[Collected data]
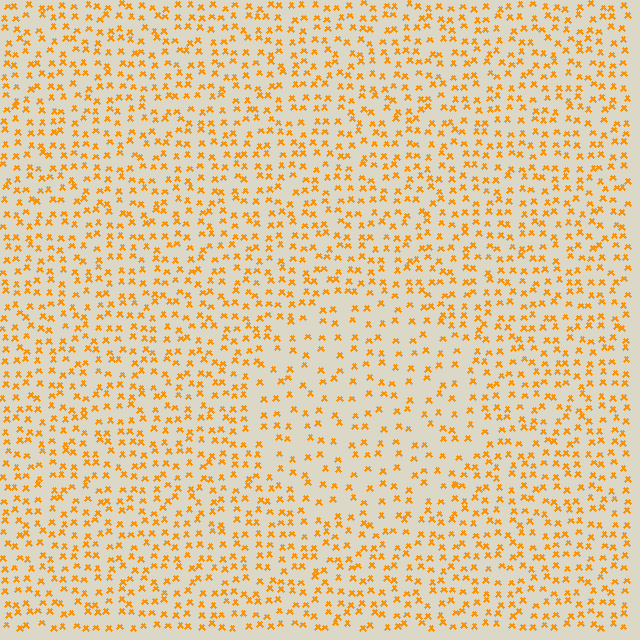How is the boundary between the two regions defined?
The boundary is defined by a change in element density (approximately 1.7x ratio). All elements are the same color, size, and shape.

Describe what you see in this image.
The image contains small orange elements arranged at two different densities. A circle-shaped region is visible where the elements are less densely packed than the surrounding area.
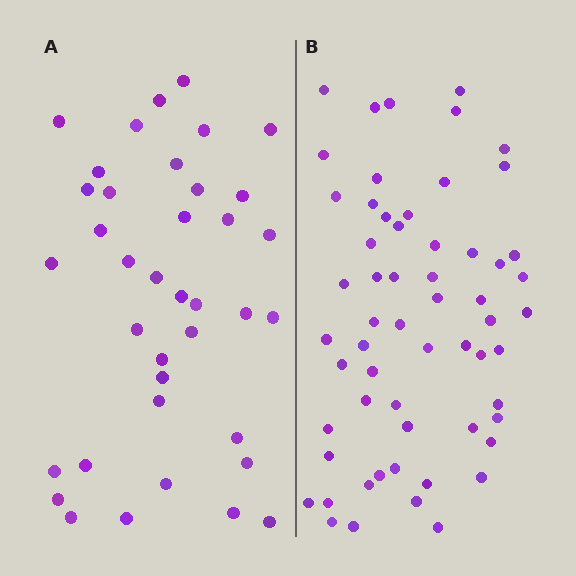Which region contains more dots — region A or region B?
Region B (the right region) has more dots.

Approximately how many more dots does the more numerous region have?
Region B has approximately 20 more dots than region A.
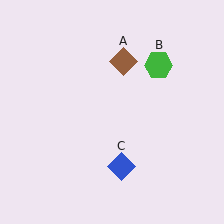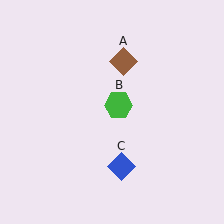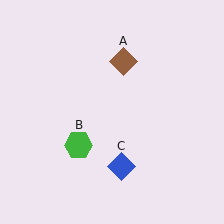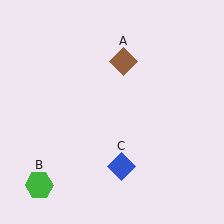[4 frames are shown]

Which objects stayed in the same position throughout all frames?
Brown diamond (object A) and blue diamond (object C) remained stationary.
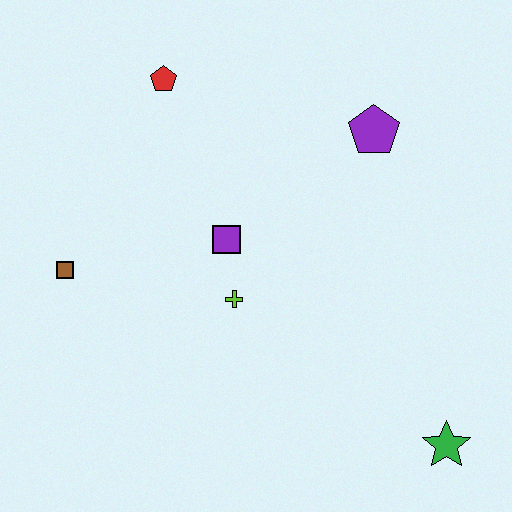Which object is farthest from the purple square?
The green star is farthest from the purple square.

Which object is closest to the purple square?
The lime cross is closest to the purple square.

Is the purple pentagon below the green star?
No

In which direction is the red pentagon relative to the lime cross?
The red pentagon is above the lime cross.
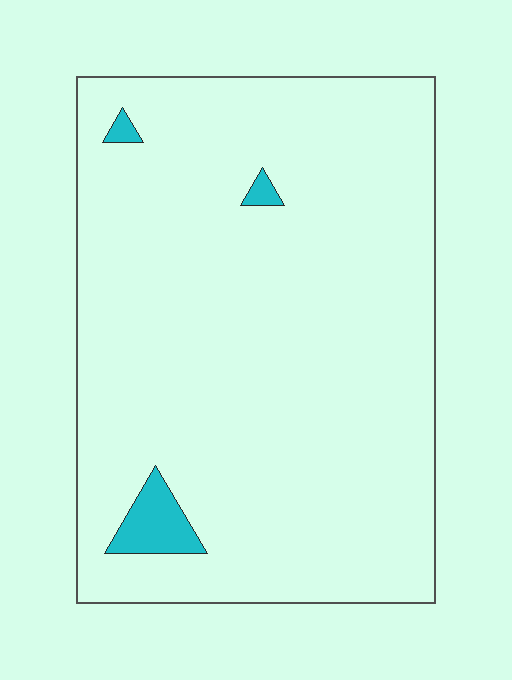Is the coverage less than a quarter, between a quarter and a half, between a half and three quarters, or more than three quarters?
Less than a quarter.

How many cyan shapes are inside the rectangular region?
3.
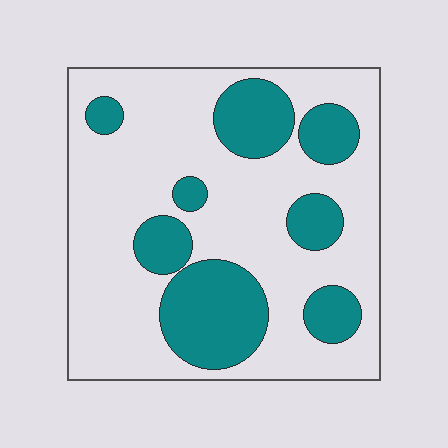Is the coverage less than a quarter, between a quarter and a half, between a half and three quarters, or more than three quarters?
Between a quarter and a half.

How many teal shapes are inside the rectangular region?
8.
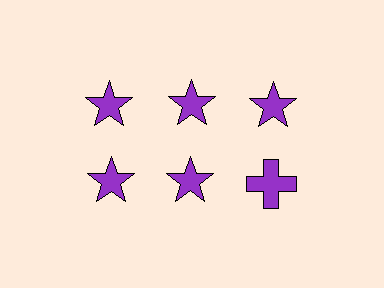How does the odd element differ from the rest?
It has a different shape: cross instead of star.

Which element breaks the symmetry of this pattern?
The purple cross in the second row, rightmost column breaks the symmetry. All other shapes are purple stars.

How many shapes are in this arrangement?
There are 6 shapes arranged in a grid pattern.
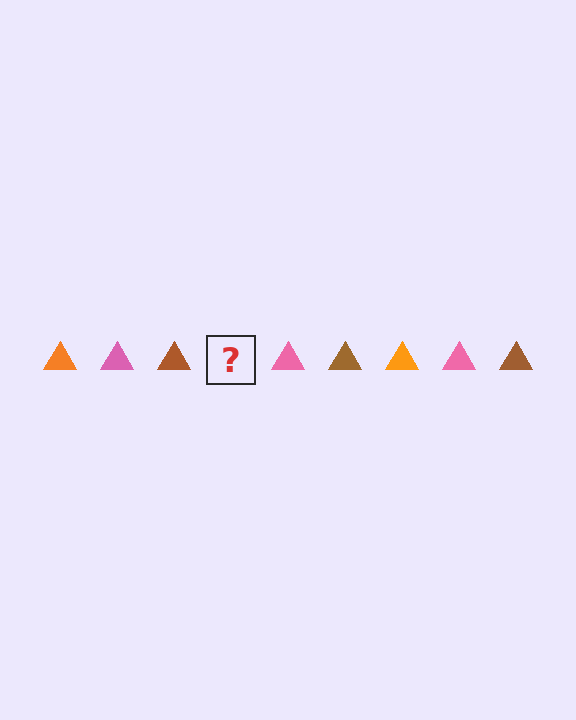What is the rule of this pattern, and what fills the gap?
The rule is that the pattern cycles through orange, pink, brown triangles. The gap should be filled with an orange triangle.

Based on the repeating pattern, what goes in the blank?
The blank should be an orange triangle.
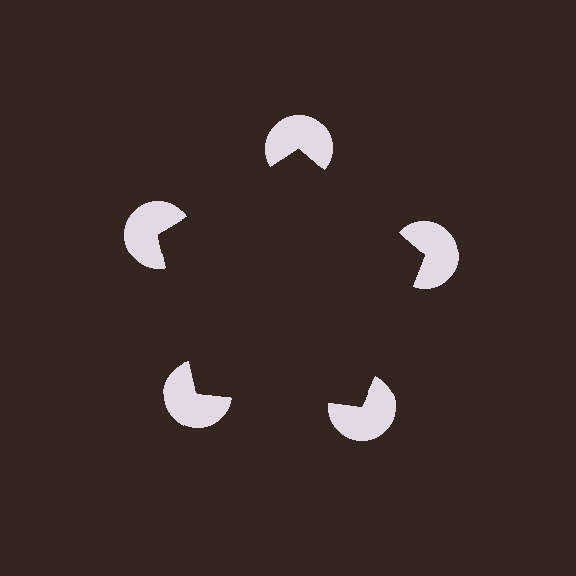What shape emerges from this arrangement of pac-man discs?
An illusory pentagon — its edges are inferred from the aligned wedge cuts in the pac-man discs, not physically drawn.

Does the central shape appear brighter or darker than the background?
It typically appears slightly darker than the background, even though no actual brightness change is drawn.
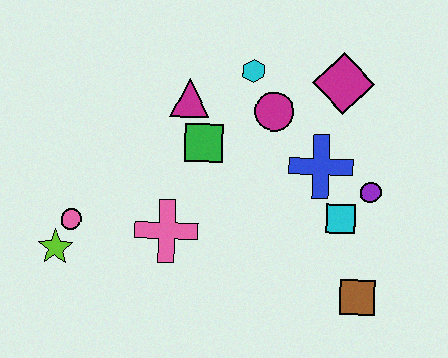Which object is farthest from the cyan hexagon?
The lime star is farthest from the cyan hexagon.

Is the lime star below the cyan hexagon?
Yes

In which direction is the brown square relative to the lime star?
The brown square is to the right of the lime star.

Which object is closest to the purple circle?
The cyan square is closest to the purple circle.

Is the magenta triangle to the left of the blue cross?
Yes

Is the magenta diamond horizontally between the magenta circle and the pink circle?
No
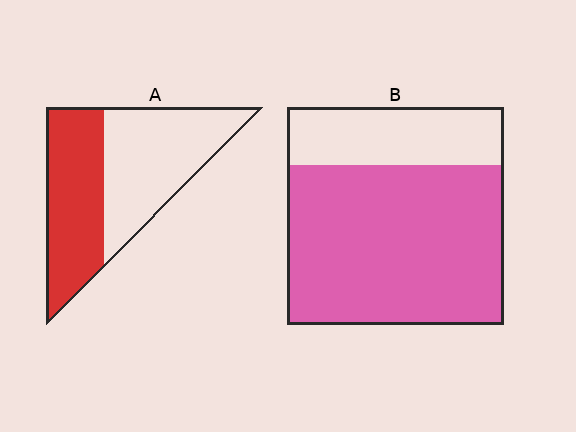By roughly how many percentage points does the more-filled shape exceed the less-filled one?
By roughly 25 percentage points (B over A).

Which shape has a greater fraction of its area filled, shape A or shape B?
Shape B.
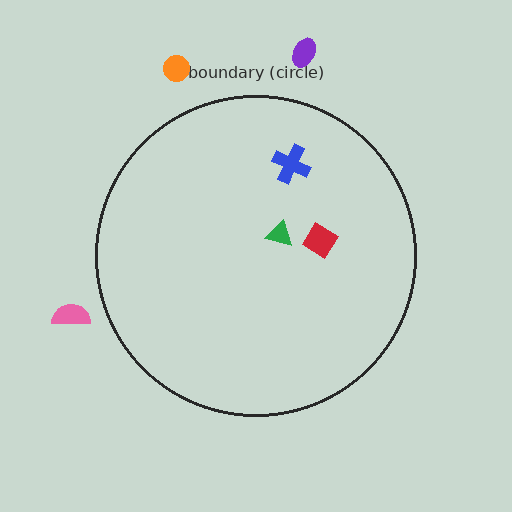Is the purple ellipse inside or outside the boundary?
Outside.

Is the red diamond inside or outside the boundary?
Inside.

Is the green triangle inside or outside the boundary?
Inside.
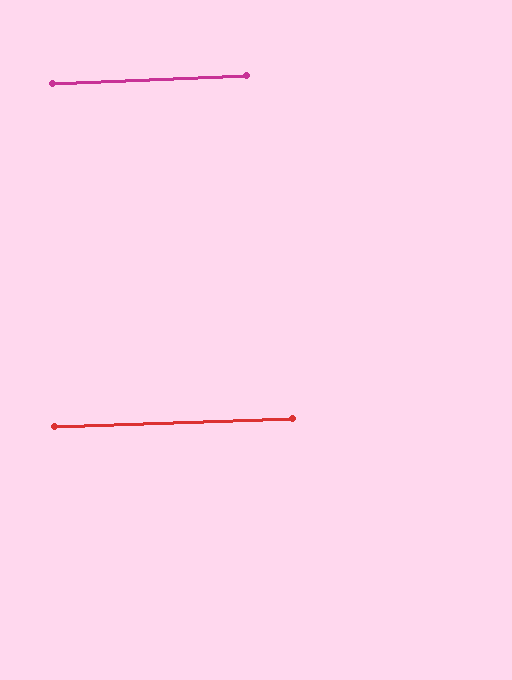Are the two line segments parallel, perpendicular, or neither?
Parallel — their directions differ by only 0.5°.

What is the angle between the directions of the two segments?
Approximately 0 degrees.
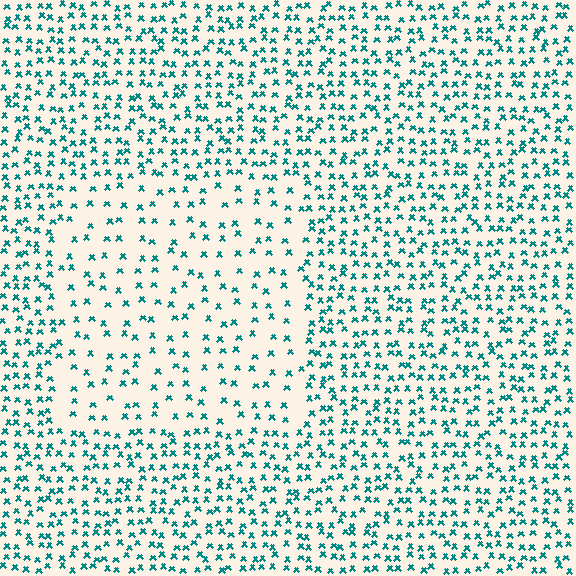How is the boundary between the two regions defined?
The boundary is defined by a change in element density (approximately 2.1x ratio). All elements are the same color, size, and shape.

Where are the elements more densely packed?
The elements are more densely packed outside the rectangle boundary.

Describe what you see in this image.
The image contains small teal elements arranged at two different densities. A rectangle-shaped region is visible where the elements are less densely packed than the surrounding area.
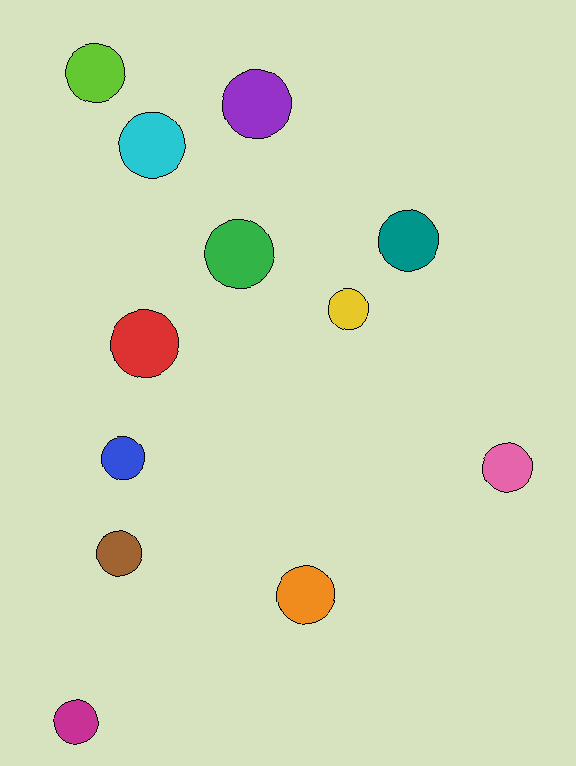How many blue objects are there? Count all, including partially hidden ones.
There is 1 blue object.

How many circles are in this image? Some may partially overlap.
There are 12 circles.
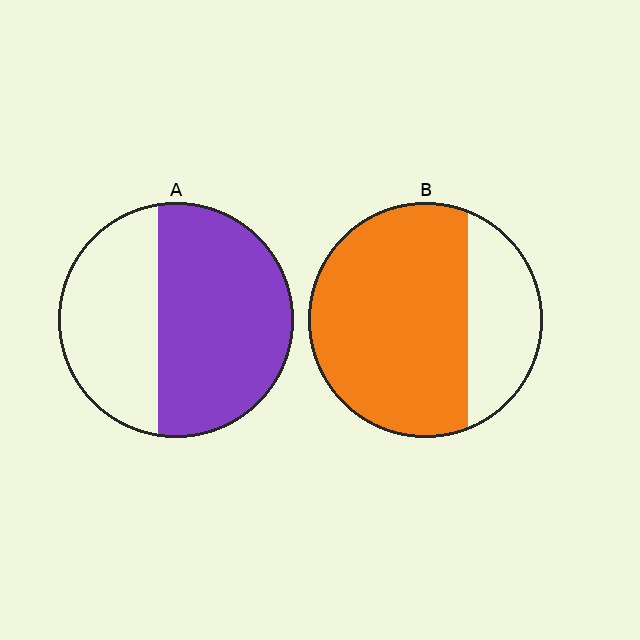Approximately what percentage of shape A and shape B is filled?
A is approximately 60% and B is approximately 75%.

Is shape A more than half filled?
Yes.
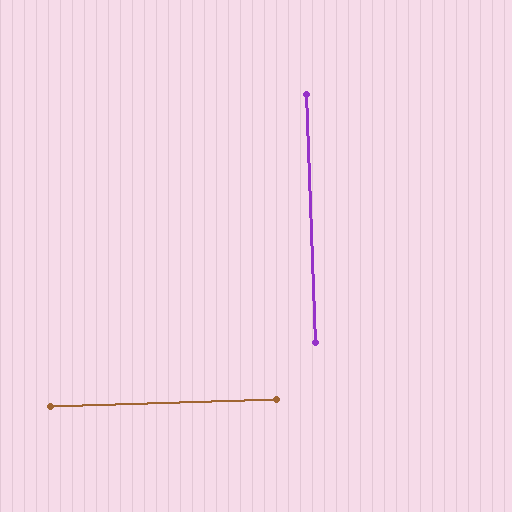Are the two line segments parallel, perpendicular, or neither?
Perpendicular — they meet at approximately 90°.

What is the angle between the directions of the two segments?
Approximately 90 degrees.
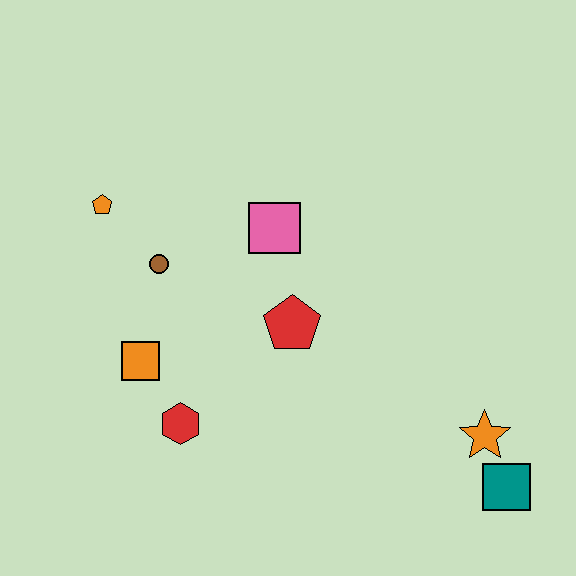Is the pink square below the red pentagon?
No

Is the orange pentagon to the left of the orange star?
Yes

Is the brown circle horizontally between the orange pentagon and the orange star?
Yes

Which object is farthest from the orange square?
The teal square is farthest from the orange square.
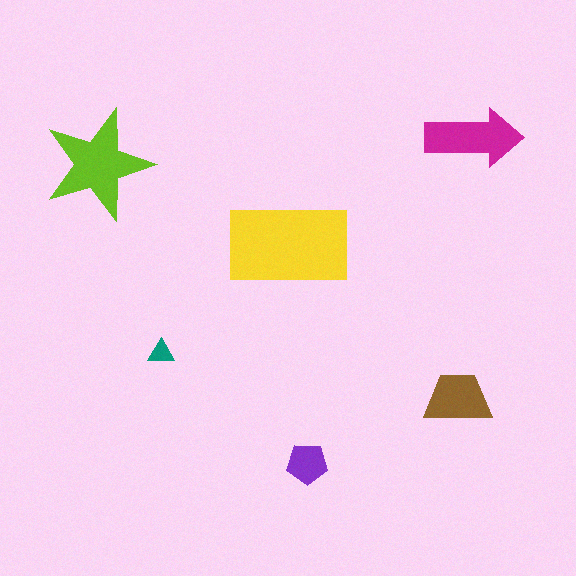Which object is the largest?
The yellow rectangle.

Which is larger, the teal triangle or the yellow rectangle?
The yellow rectangle.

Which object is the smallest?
The teal triangle.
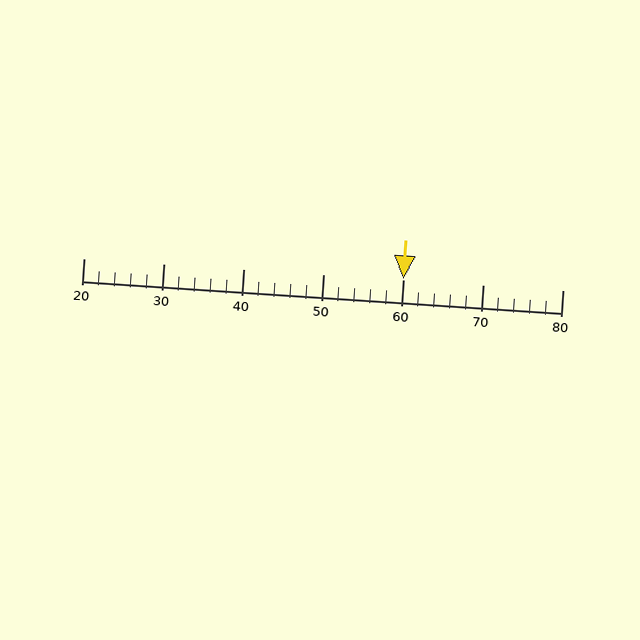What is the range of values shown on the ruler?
The ruler shows values from 20 to 80.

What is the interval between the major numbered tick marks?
The major tick marks are spaced 10 units apart.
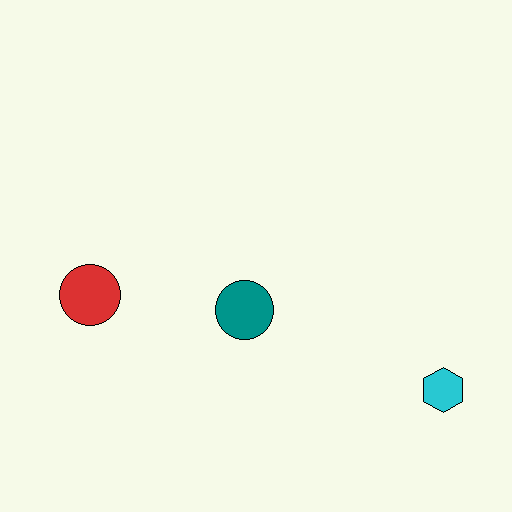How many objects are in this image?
There are 3 objects.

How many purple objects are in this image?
There are no purple objects.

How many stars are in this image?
There are no stars.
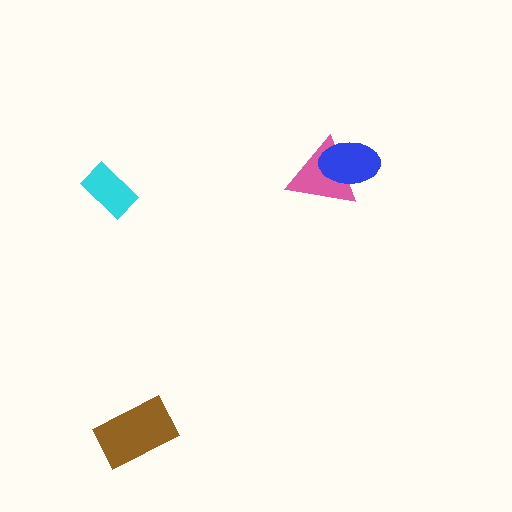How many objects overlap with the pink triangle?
1 object overlaps with the pink triangle.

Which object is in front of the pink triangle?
The blue ellipse is in front of the pink triangle.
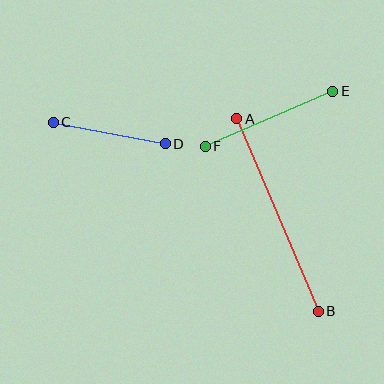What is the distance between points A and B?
The distance is approximately 209 pixels.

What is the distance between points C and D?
The distance is approximately 114 pixels.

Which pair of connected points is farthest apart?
Points A and B are farthest apart.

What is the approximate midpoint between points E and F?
The midpoint is at approximately (269, 119) pixels.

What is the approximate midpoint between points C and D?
The midpoint is at approximately (109, 133) pixels.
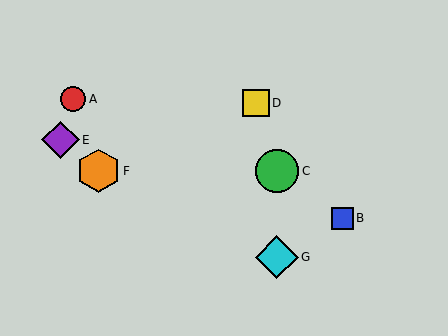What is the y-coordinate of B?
Object B is at y≈218.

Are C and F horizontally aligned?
Yes, both are at y≈171.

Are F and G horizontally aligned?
No, F is at y≈171 and G is at y≈257.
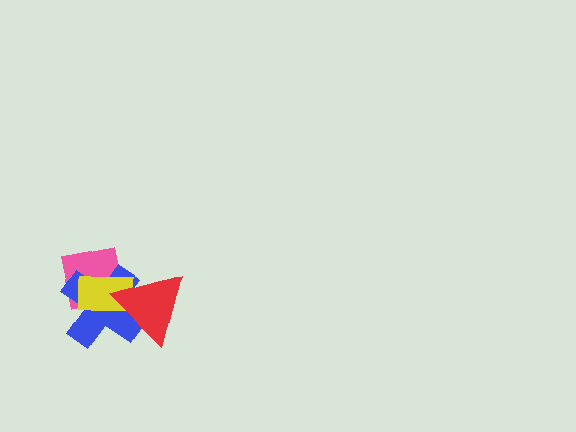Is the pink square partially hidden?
Yes, it is partially covered by another shape.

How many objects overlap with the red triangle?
3 objects overlap with the red triangle.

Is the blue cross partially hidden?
Yes, it is partially covered by another shape.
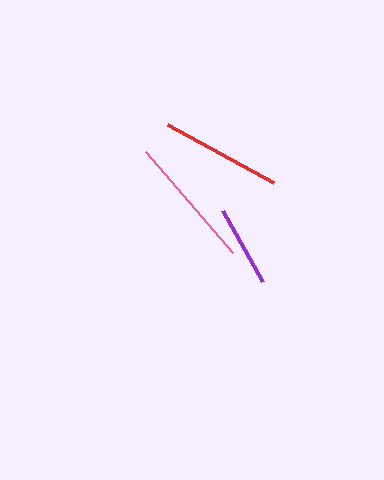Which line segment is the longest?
The pink line is the longest at approximately 134 pixels.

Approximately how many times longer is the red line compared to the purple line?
The red line is approximately 1.5 times the length of the purple line.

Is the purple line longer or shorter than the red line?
The red line is longer than the purple line.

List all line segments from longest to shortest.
From longest to shortest: pink, red, purple.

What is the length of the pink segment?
The pink segment is approximately 134 pixels long.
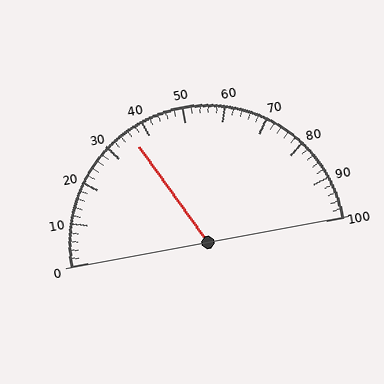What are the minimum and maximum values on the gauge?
The gauge ranges from 0 to 100.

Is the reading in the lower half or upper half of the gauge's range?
The reading is in the lower half of the range (0 to 100).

* **Task description**:
Print exactly the span of lines that begins with the line containing "List all line" and ends with the last line of the listing, with no pictures.

* **Final result**:
List all line segments from longest to shortest.
From longest to shortest: pink, red, purple.

What is the length of the pink segment?
The pink segment is approximately 134 pixels long.
What are the minimum and maximum values on the gauge?
The gauge ranges from 0 to 100.

Is the reading in the lower half or upper half of the gauge's range?
The reading is in the lower half of the range (0 to 100).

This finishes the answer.